■ **Task prompt**: Using the records that follow, reproduce exactly the lines starting at the line containing "Are the two" and ending at the line containing "How does the". Include both end lines and no pictures.

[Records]
** begin **
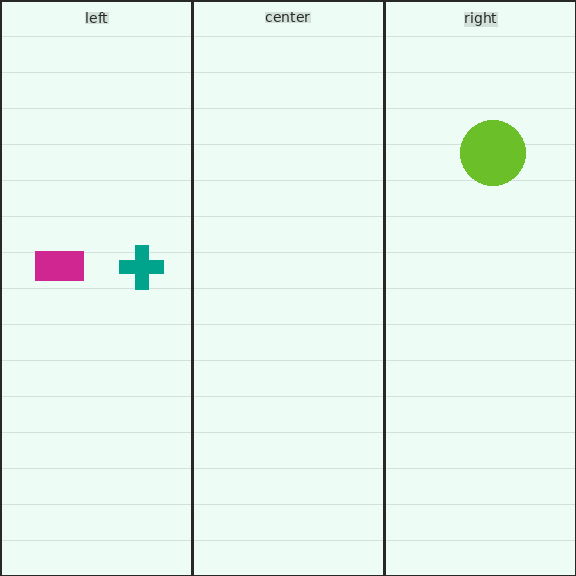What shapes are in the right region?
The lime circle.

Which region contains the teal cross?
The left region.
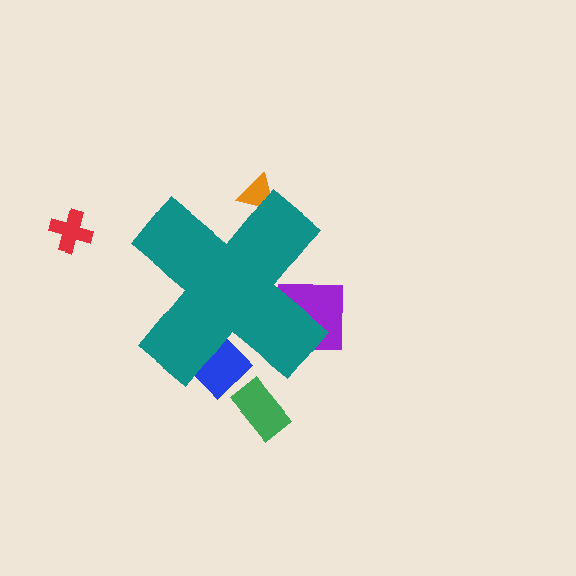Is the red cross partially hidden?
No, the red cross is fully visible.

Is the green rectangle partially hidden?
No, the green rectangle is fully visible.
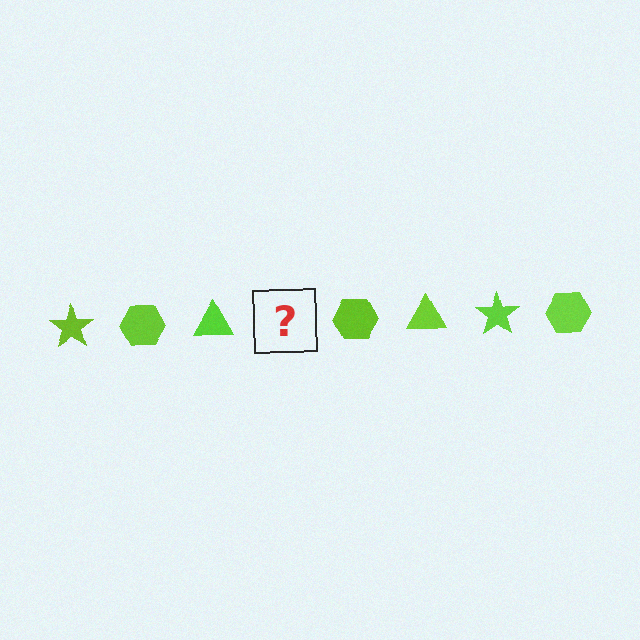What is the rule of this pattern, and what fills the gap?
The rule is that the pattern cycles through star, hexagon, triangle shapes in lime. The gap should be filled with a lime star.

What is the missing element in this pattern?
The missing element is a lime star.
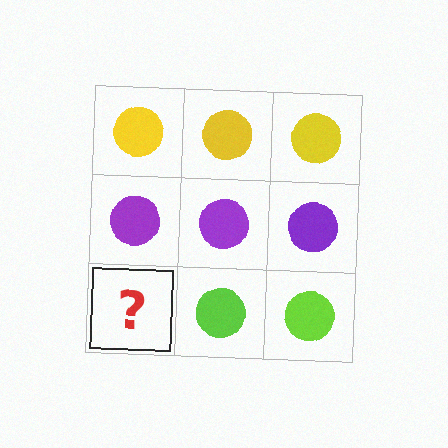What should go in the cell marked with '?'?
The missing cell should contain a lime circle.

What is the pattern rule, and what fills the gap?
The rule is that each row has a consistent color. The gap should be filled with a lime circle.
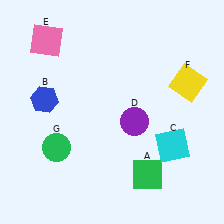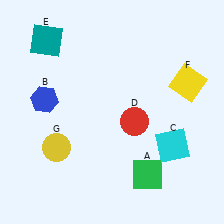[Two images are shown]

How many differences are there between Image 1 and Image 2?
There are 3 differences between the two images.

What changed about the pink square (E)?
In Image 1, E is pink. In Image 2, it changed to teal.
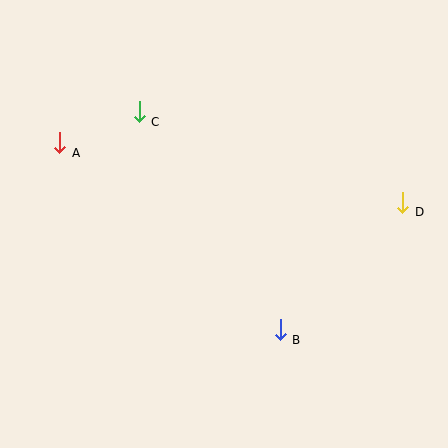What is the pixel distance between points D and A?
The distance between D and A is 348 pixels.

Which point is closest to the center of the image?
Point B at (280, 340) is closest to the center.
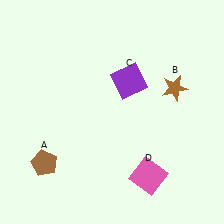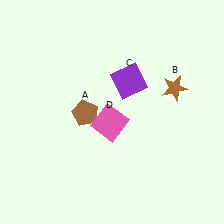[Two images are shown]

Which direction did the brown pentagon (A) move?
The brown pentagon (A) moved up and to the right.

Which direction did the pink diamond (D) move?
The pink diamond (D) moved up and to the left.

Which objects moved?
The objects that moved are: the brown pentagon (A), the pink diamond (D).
** end **
** begin **
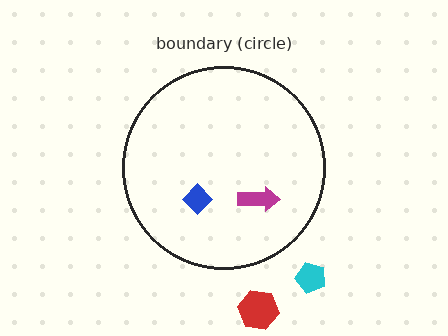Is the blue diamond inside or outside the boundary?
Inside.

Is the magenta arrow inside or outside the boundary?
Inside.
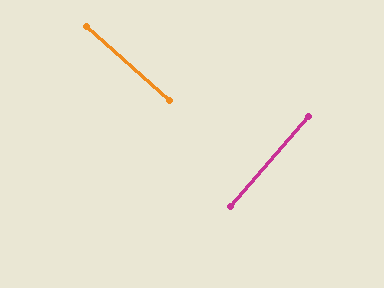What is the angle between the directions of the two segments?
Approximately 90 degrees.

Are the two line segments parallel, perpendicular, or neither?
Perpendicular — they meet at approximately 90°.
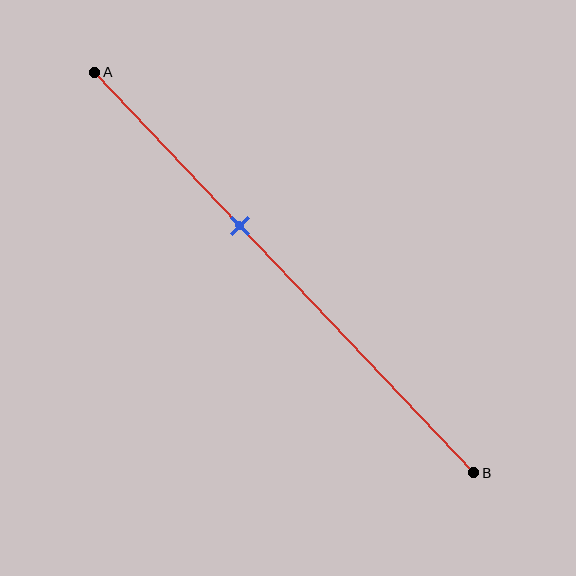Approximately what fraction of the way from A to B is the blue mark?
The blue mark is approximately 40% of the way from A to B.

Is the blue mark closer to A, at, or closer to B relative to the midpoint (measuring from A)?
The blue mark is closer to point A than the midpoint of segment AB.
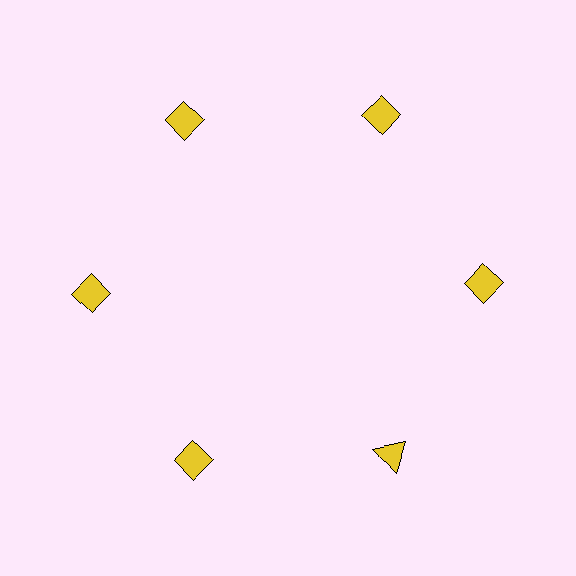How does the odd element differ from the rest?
** end **
** begin **
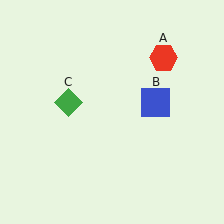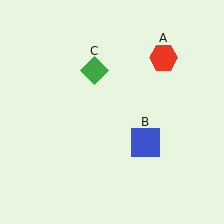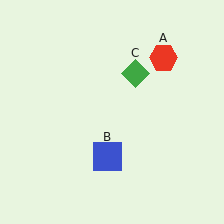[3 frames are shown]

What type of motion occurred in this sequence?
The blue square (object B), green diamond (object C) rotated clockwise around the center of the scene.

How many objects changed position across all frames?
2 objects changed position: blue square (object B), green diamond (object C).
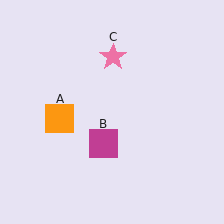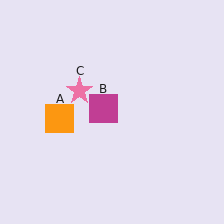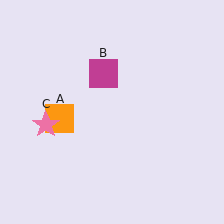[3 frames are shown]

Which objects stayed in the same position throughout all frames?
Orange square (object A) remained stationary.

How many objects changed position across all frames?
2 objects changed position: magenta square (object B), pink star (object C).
** end **
■ **Complete response**:
Are the two line segments parallel, perpendicular, or neither?
Perpendicular — they meet at approximately 90°.
Approximately what fraction of the way from A to B is the blue mark?
The blue mark is approximately 40% of the way from A to B.

Is the blue mark closer to A, at, or closer to B relative to the midpoint (measuring from A)?
The blue mark is closer to point A than the midpoint of segment AB.
How does the odd element differ from the rest?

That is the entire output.